Copy the data precisely, character for character, and leave out every picture.
***
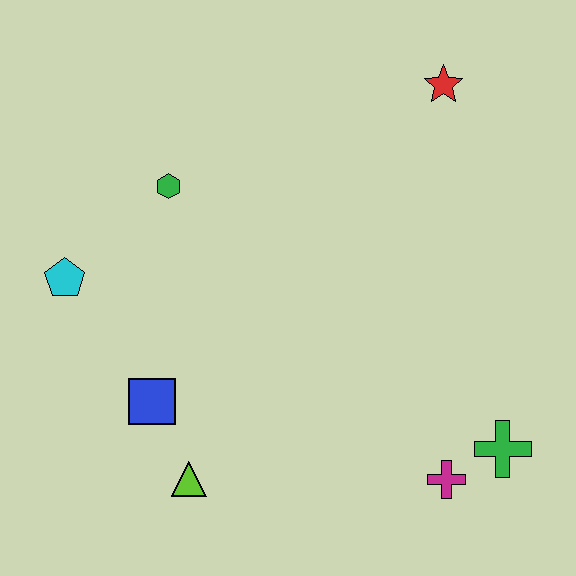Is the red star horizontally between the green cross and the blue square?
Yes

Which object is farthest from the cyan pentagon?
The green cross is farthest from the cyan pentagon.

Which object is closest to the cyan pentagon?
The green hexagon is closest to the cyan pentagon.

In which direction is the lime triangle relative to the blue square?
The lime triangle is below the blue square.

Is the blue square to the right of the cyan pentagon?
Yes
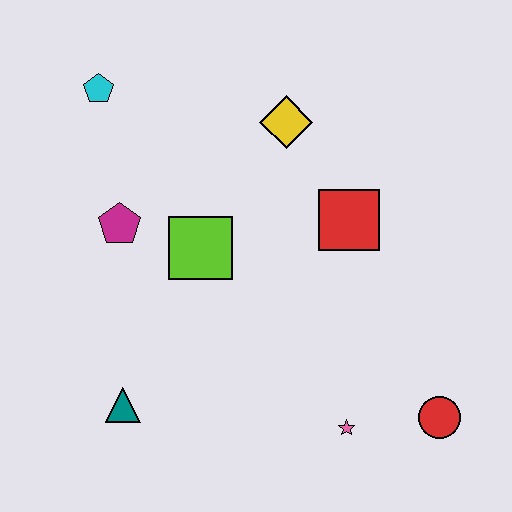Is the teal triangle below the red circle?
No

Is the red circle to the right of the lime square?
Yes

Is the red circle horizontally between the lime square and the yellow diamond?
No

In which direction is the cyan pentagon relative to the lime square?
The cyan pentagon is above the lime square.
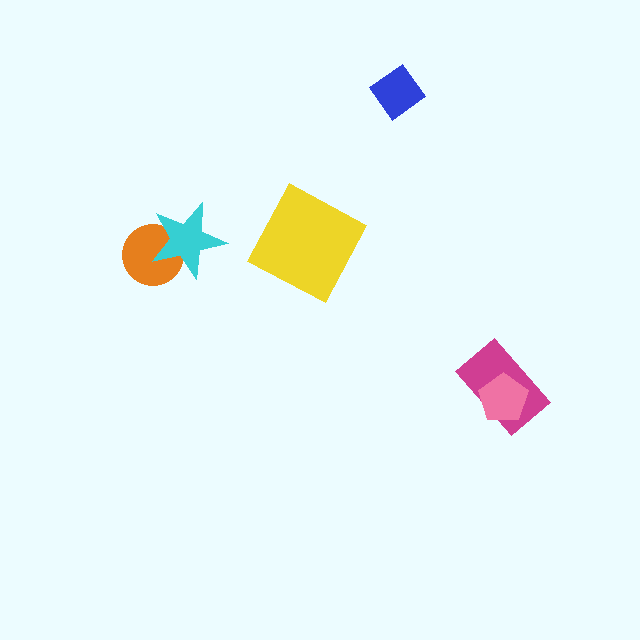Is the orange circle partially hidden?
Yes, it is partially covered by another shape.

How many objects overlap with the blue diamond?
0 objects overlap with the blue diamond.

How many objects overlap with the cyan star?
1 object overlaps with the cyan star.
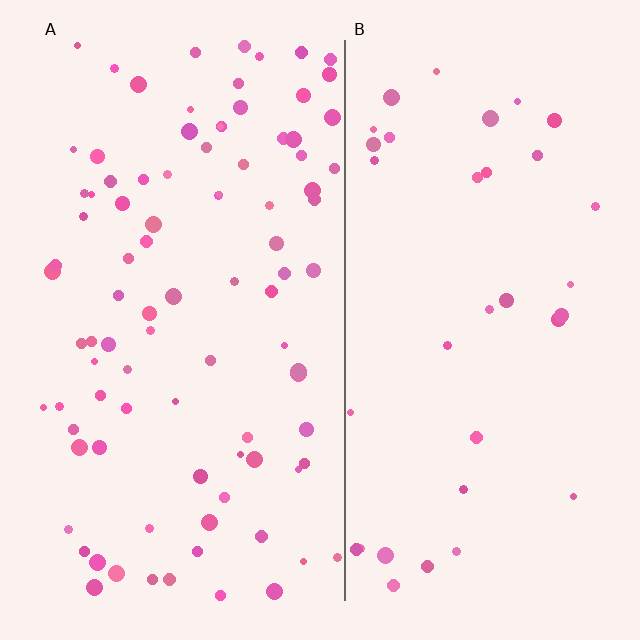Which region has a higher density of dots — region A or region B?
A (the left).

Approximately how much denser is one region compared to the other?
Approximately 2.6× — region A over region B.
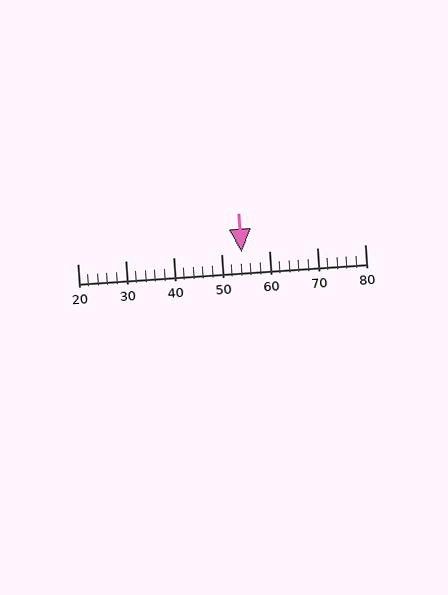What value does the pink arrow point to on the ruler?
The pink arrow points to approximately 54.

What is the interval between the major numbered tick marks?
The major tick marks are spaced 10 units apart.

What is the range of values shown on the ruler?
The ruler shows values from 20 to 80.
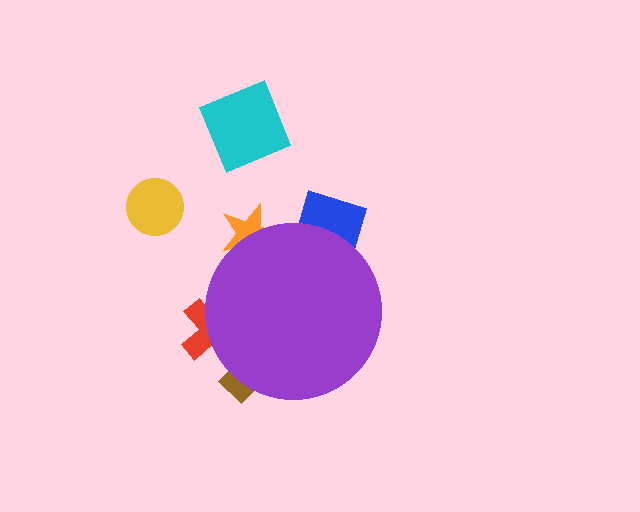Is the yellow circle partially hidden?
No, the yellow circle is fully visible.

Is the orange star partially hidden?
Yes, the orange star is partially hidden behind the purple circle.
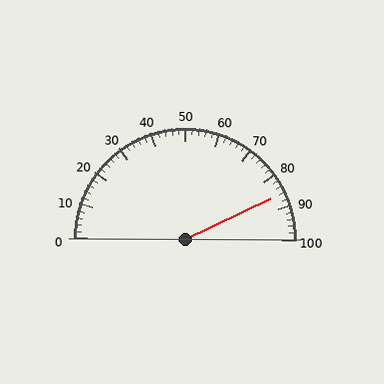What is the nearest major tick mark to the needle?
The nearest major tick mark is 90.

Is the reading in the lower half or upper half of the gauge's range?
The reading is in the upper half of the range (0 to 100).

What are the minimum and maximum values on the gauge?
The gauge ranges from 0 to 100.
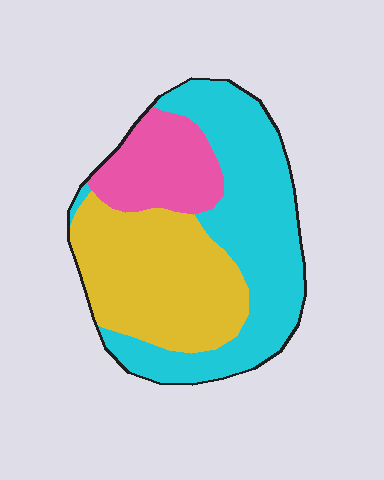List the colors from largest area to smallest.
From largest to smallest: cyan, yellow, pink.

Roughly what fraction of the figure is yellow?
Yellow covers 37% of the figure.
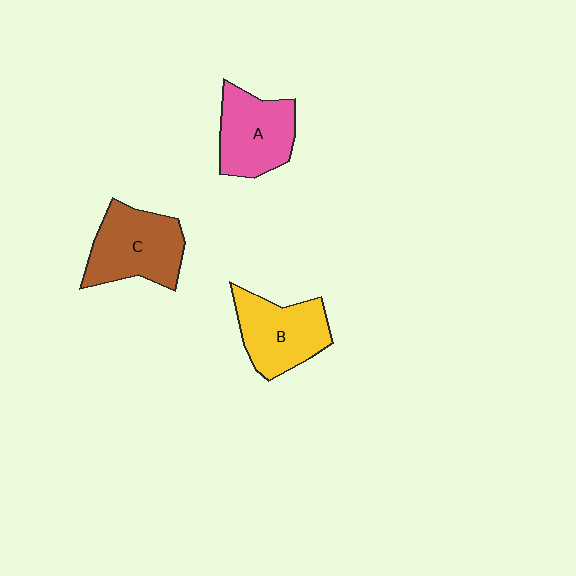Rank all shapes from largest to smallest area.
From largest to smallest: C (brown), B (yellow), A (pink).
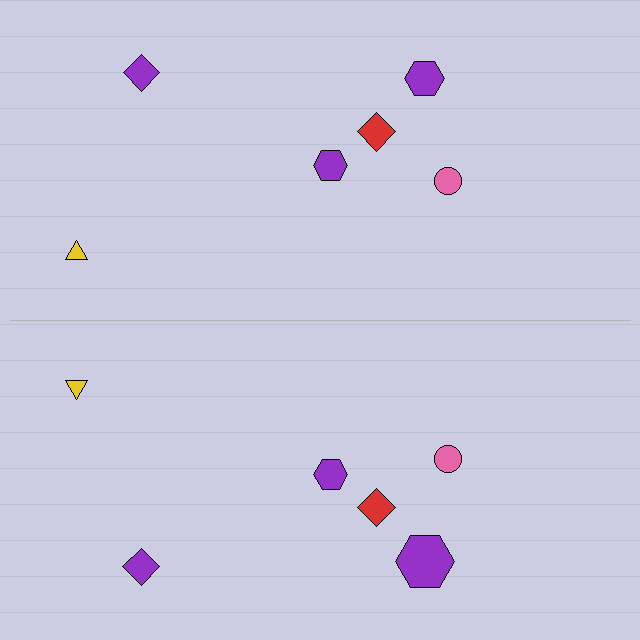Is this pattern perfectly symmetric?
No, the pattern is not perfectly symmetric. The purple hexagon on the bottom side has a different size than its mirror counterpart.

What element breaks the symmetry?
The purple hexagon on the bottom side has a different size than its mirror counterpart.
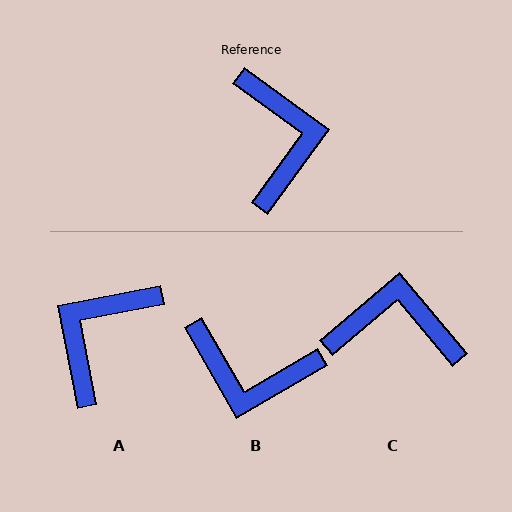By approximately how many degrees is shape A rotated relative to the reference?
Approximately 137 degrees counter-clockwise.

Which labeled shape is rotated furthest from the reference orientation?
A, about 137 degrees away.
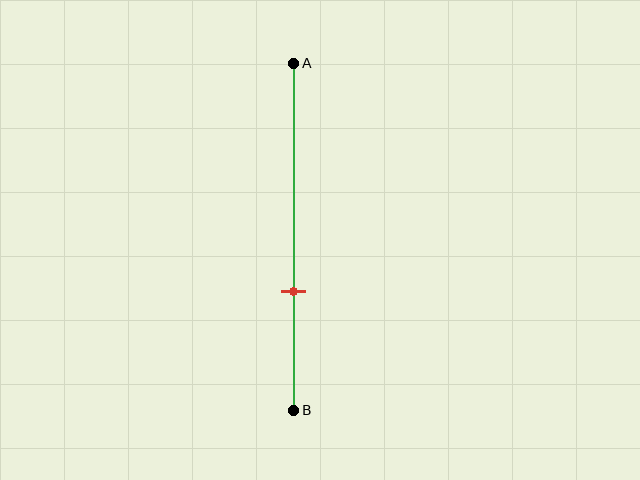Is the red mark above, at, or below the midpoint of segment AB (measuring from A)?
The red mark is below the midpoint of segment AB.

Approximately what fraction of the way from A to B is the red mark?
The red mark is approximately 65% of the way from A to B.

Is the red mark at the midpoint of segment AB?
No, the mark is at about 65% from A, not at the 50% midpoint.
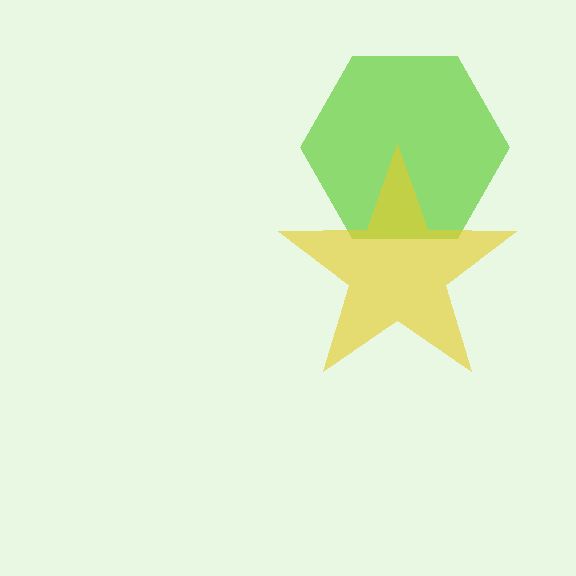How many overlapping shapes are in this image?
***
**TASK ANSWER**.
Is the red star horizontally between the green cross and the blue square?
Yes

Which object is farthest from the cyan pentagon?
The green cross is farthest from the cyan pentagon.

Which object is closest to the cyan pentagon?
The green hexagon is closest to the cyan pentagon.

In which direction is the lime triangle relative to the blue square?
The lime triangle is below the blue square.

Is the blue square to the right of the cyan pentagon?
Yes
Is the teal triangle below the red circle?
No

Is the red circle to the right of the lime square?
Yes

Is the red circle horizontally between the lime square and the yellow diamond?
No

In which direction is the cyan pentagon relative to the lime square?
The cyan pentagon is above the lime square.
Is the orange circle partially hidden?
Yes, it is partially covered by another shape.

How many objects overlap with the blue diamond?
0 objects overlap with the blue diamond.

How many objects overlap with the cyan star?
1 object overlaps with the cyan star.
Which region has a higher density of dots — region A or region B?
A (the left).

Approximately how much denser is one region compared to the other?
Approximately 2.6× — region A over region B.
What value does the pink arrow point to on the ruler?
The pink arrow points to approximately 54.

What is the interval between the major numbered tick marks?
The major tick marks are spaced 10 units apart.

What is the range of values shown on the ruler?
The ruler shows values from 20 to 80.
Is the yellow circle partially hidden?
No, the yellow circle is fully visible.

Is the orange star partially hidden?
Yes, the orange star is partially hidden behind the purple circle.
What is the nearest major tick mark to the needle?
The nearest major tick mark is 90.

Is the reading in the lower half or upper half of the gauge's range?
The reading is in the upper half of the range (0 to 100).

What are the minimum and maximum values on the gauge?
The gauge ranges from 0 to 100.
List the colors from largest area to smallest.
From largest to smallest: cyan, yellow, pink.

Roughly what fraction of the figure is yellow?
Yellow covers 37% of the figure.
Rank all shapes from largest to smallest area.
From largest to smallest: C (brown), B (yellow), A (pink).
Is this pattern perfectly symmetric?
No, the pattern is not perfectly symmetric. The purple hexagon on the bottom side has a different size than its mirror counterpart.

What element breaks the symmetry?
The purple hexagon on the bottom side has a different size than its mirror counterpart.
By approximately how many degrees is shape A rotated relative to the reference?
Approximately 137 degrees counter-clockwise.

Which labeled shape is rotated furthest from the reference orientation?
A, about 137 degrees away.
Is the red mark above, at, or below the midpoint of segment AB (measuring from A)?
The red mark is below the midpoint of segment AB.

Approximately what fraction of the way from A to B is the red mark?
The red mark is approximately 65% of the way from A to B.

Is the red mark at the midpoint of segment AB?
No, the mark is at about 65% from A, not at the 50% midpoint.
How many overlapping shapes are in this image?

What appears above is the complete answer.